===== DATA EXCERPTS =====
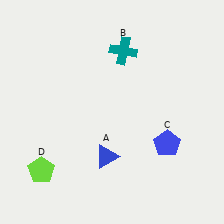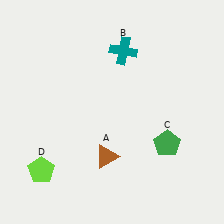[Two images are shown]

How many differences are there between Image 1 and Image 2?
There are 2 differences between the two images.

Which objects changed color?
A changed from blue to brown. C changed from blue to green.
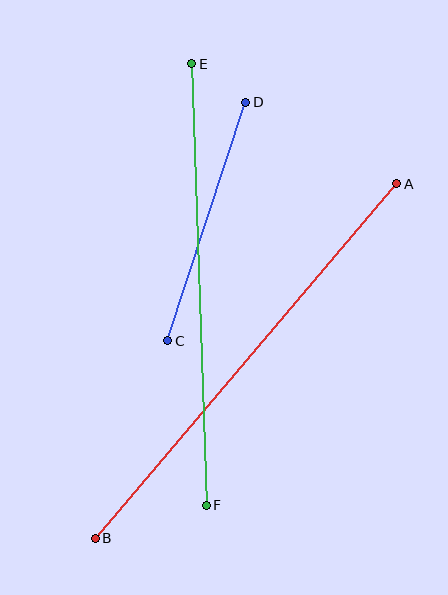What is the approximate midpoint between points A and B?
The midpoint is at approximately (246, 361) pixels.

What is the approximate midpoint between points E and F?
The midpoint is at approximately (199, 284) pixels.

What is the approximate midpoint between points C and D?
The midpoint is at approximately (207, 221) pixels.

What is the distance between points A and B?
The distance is approximately 466 pixels.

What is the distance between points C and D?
The distance is approximately 251 pixels.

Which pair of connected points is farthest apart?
Points A and B are farthest apart.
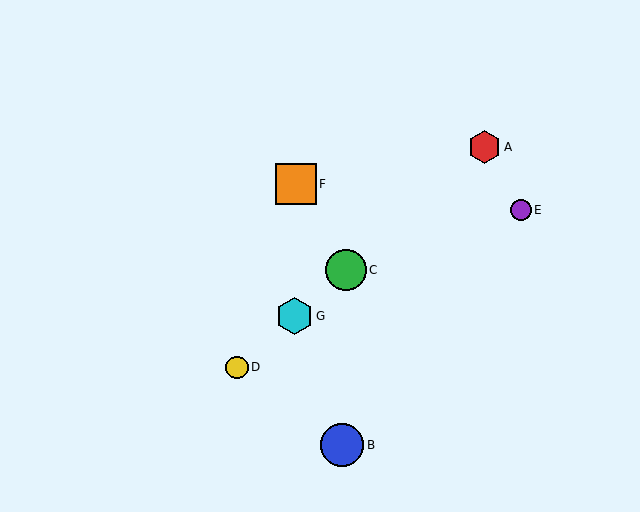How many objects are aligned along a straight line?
4 objects (A, C, D, G) are aligned along a straight line.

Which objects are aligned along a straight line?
Objects A, C, D, G are aligned along a straight line.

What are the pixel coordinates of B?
Object B is at (342, 445).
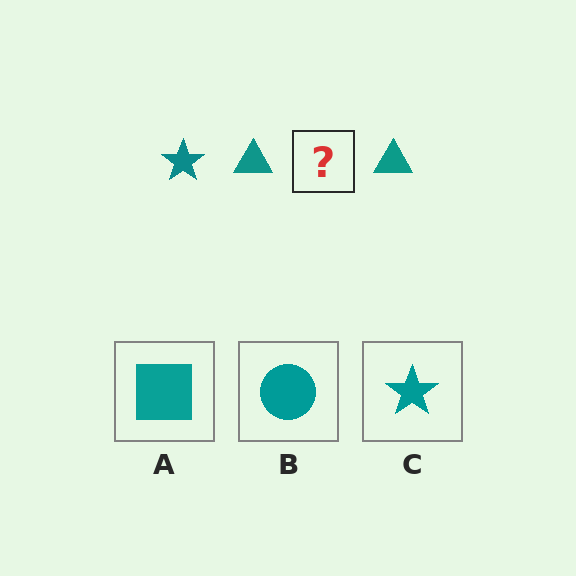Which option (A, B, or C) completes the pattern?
C.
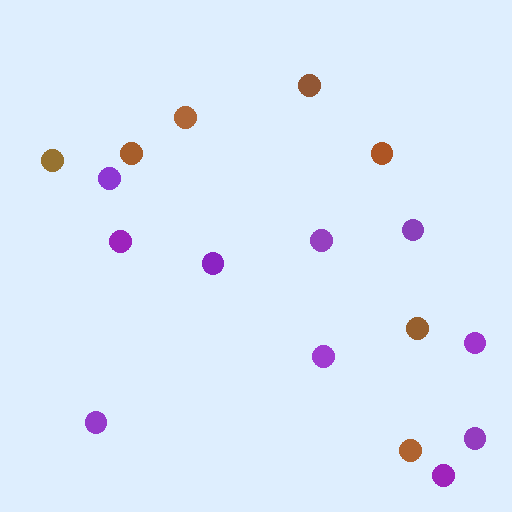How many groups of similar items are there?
There are 2 groups: one group of purple circles (10) and one group of brown circles (7).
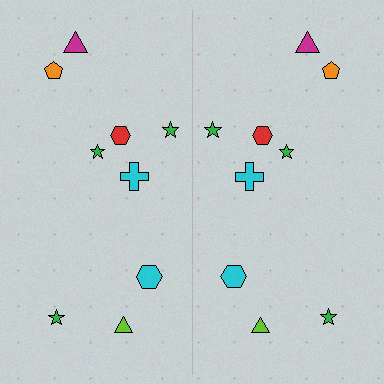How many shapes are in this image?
There are 18 shapes in this image.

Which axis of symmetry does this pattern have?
The pattern has a vertical axis of symmetry running through the center of the image.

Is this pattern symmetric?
Yes, this pattern has bilateral (reflection) symmetry.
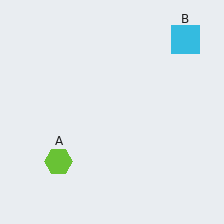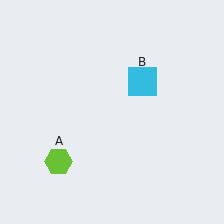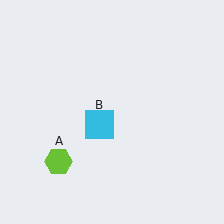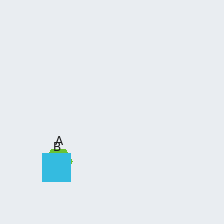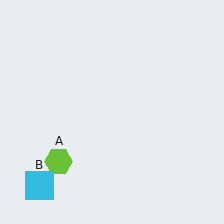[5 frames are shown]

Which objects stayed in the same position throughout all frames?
Lime hexagon (object A) remained stationary.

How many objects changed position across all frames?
1 object changed position: cyan square (object B).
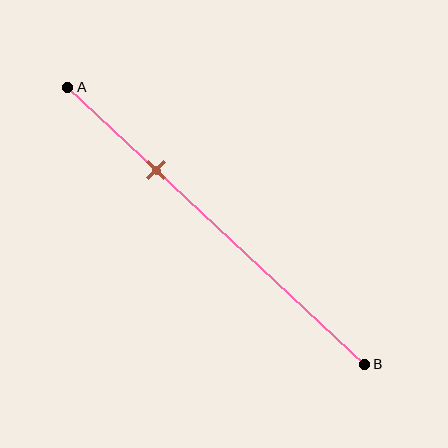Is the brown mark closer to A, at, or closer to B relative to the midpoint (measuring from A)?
The brown mark is closer to point A than the midpoint of segment AB.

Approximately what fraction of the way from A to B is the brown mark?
The brown mark is approximately 30% of the way from A to B.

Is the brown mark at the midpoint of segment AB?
No, the mark is at about 30% from A, not at the 50% midpoint.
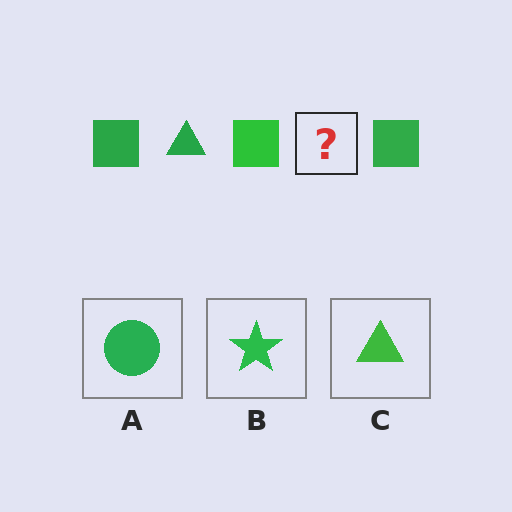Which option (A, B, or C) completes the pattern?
C.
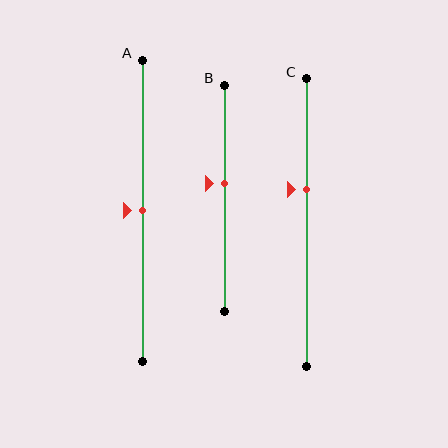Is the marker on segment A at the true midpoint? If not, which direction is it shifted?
Yes, the marker on segment A is at the true midpoint.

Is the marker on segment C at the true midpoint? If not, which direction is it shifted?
No, the marker on segment C is shifted upward by about 12% of the segment length.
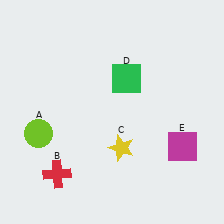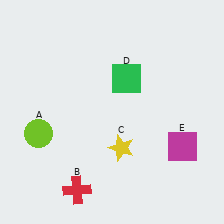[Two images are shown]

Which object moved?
The red cross (B) moved down and to the right.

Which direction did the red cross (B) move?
The red cross (B) moved down and to the right.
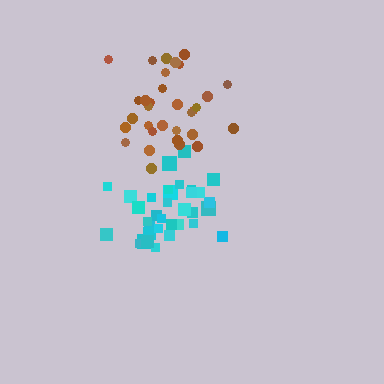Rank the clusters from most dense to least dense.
cyan, brown.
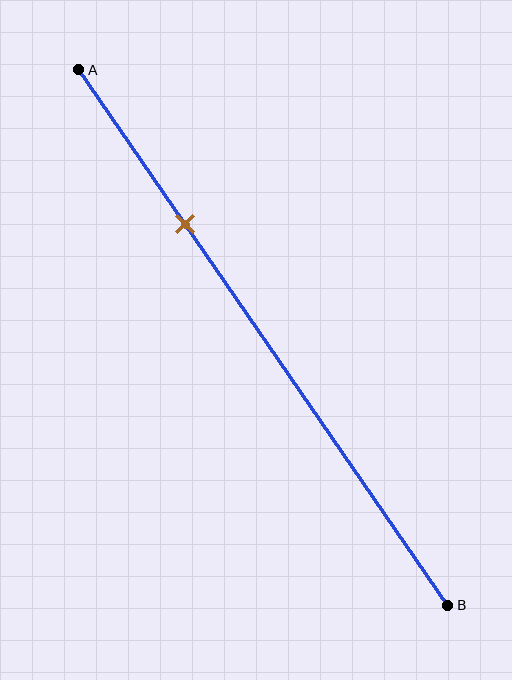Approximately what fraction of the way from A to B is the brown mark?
The brown mark is approximately 30% of the way from A to B.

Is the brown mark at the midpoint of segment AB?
No, the mark is at about 30% from A, not at the 50% midpoint.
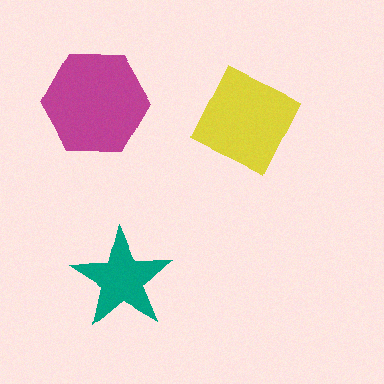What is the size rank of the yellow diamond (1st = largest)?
2nd.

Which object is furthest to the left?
The magenta hexagon is leftmost.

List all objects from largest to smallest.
The magenta hexagon, the yellow diamond, the teal star.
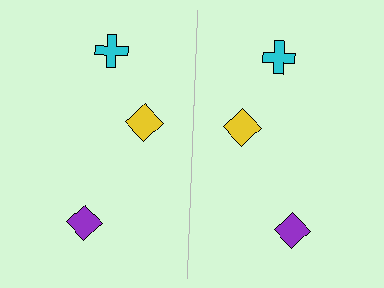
=====
> [EXERCISE REQUIREMENTS]: Please write out all the data again word for word, but not the pictures.

> [ANSWER IN FULL]:
[Two images are shown]

How many differences are there between Image 1 and Image 2?
There are 2 differences between the two images.

Which objects changed color?
A changed from blue to brown. C changed from blue to green.
What is the approximate midpoint between points A and B?
The midpoint is at approximately (246, 361) pixels.

What is the approximate midpoint between points E and F?
The midpoint is at approximately (199, 284) pixels.

What is the approximate midpoint between points C and D?
The midpoint is at approximately (207, 221) pixels.

What is the distance between points A and B?
The distance is approximately 466 pixels.

What is the distance between points C and D?
The distance is approximately 251 pixels.

Which pair of connected points is farthest apart?
Points A and B are farthest apart.
How many objects are aligned along a straight line?
4 objects (A, C, D, G) are aligned along a straight line.

Which objects are aligned along a straight line?
Objects A, C, D, G are aligned along a straight line.

What are the pixel coordinates of B?
Object B is at (342, 445).
Which option (A, B, or C) completes the pattern?
C.
How many groups of similar items are there?
There are 2 groups: one group of purple circles (10) and one group of brown circles (7).
How many shapes are in this image?
There are 18 shapes in this image.

Which axis of symmetry does this pattern have?
The pattern has a vertical axis of symmetry running through the center of the image.

Is this pattern symmetric?
Yes, this pattern has bilateral (reflection) symmetry.
[5 frames are shown]

Which objects stayed in the same position throughout all frames?
Lime hexagon (object A) remained stationary.

How many objects changed position across all frames?
1 object changed position: cyan square (object B).
Is the brown mark closer to A, at, or closer to B relative to the midpoint (measuring from A)?
The brown mark is closer to point A than the midpoint of segment AB.

Approximately what fraction of the way from A to B is the brown mark?
The brown mark is approximately 30% of the way from A to B.

Is the brown mark at the midpoint of segment AB?
No, the mark is at about 30% from A, not at the 50% midpoint.
Which option (A, B, or C) completes the pattern?
C.
Is the marker on segment A at the true midpoint? If not, which direction is it shifted?
Yes, the marker on segment A is at the true midpoint.

Is the marker on segment C at the true midpoint? If not, which direction is it shifted?
No, the marker on segment C is shifted upward by about 12% of the segment length.
[Two images are shown]

Which object moved?
The red cross (B) moved down and to the right.

Which direction did the red cross (B) move?
The red cross (B) moved down and to the right.
Rank the clusters from most dense to least dense.
cyan, brown.
Approximately what fraction of the way from A to B is the brown mark?
The brown mark is approximately 30% of the way from A to B.

Is the brown mark at the midpoint of segment AB?
No, the mark is at about 30% from A, not at the 50% midpoint.
What is the size rank of the yellow diamond (1st = largest)?
2nd.

Which object is furthest to the left?
The magenta hexagon is leftmost.

List all objects from largest to smallest.
The magenta hexagon, the yellow diamond, the teal star.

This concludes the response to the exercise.